-------- RECORDS PROVIDED

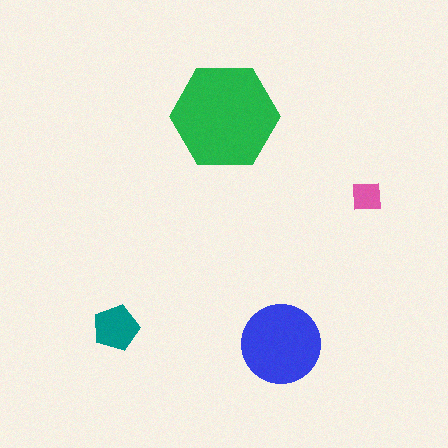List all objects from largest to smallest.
The green hexagon, the blue circle, the teal pentagon, the pink square.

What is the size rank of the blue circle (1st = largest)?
2nd.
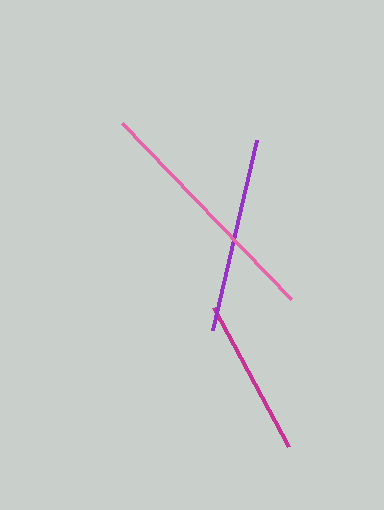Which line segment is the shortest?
The magenta line is the shortest at approximately 158 pixels.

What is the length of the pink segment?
The pink segment is approximately 245 pixels long.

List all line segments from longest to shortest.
From longest to shortest: pink, purple, magenta.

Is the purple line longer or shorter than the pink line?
The pink line is longer than the purple line.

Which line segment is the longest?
The pink line is the longest at approximately 245 pixels.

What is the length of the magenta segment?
The magenta segment is approximately 158 pixels long.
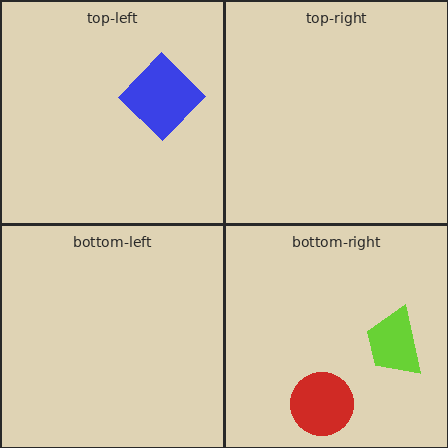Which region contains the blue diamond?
The top-left region.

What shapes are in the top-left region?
The blue diamond.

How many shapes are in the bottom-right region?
2.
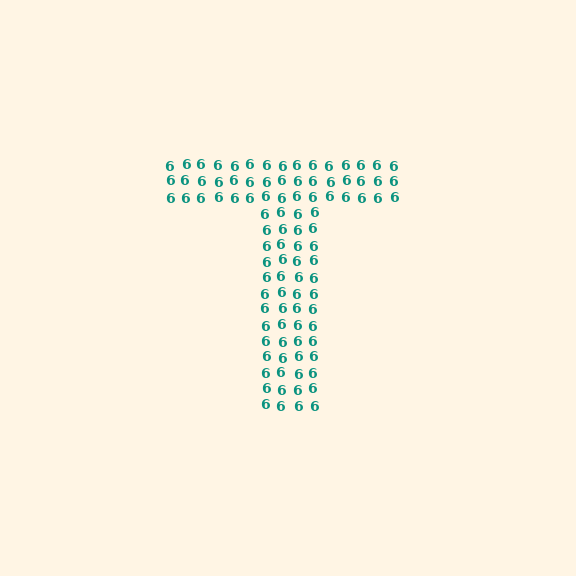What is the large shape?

----------------

→ TASK REQUIREMENTS
All the lines above are to be reproduced exactly, except the pictures.

→ WRITTEN RESPONSE
List all objects from largest to smallest.
The green hexagon, the blue circle, the teal pentagon, the pink square.

What is the size rank of the blue circle (1st = largest)?
2nd.
Which line segment is the shortest?
The magenta line is the shortest at approximately 158 pixels.

What is the length of the pink segment?
The pink segment is approximately 245 pixels long.

List all line segments from longest to shortest.
From longest to shortest: pink, purple, magenta.

Is the purple line longer or shorter than the pink line?
The pink line is longer than the purple line.

Which line segment is the longest?
The pink line is the longest at approximately 245 pixels.

What is the length of the magenta segment?
The magenta segment is approximately 158 pixels long.
Which region contains the blue diamond?
The top-left region.

What shapes are in the top-left region?
The blue diamond.

How many shapes are in the bottom-right region?
2.
What is the large shape?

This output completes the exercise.